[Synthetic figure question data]
══════════

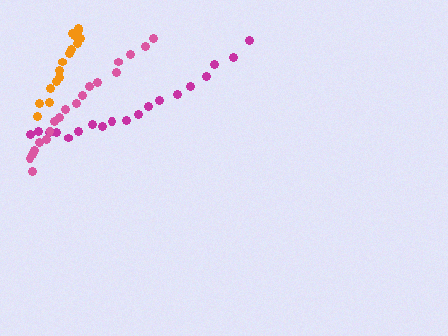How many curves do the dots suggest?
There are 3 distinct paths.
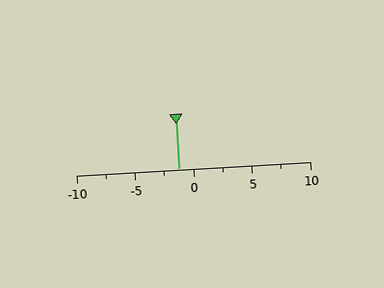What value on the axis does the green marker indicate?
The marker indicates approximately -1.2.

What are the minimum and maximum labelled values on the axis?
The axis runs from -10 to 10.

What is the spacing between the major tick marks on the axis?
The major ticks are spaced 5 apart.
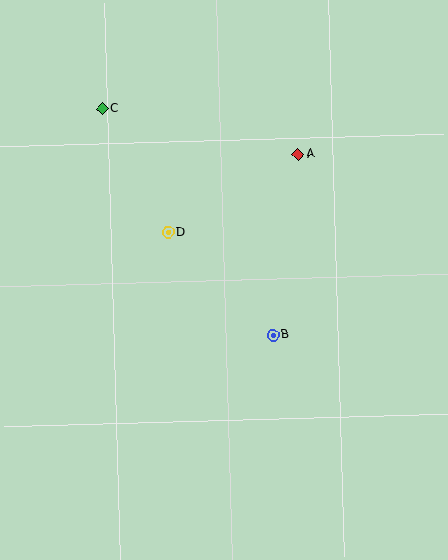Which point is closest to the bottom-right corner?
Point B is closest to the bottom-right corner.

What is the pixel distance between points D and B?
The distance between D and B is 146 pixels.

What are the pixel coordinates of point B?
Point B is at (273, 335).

══════════

### BRIEF
Pictures must be left out. Repeat exactly the lines from the one containing "What are the minimum" through the final line of the data.

### RESULT
What are the minimum and maximum labelled values on the axis?
The axis runs from -10 to 10.

What is the spacing between the major tick marks on the axis?
The major ticks are spaced 5 apart.
Which point is closest to the bottom-right corner?
Point B is closest to the bottom-right corner.

What is the pixel distance between points D and B?
The distance between D and B is 146 pixels.

What are the pixel coordinates of point B?
Point B is at (273, 335).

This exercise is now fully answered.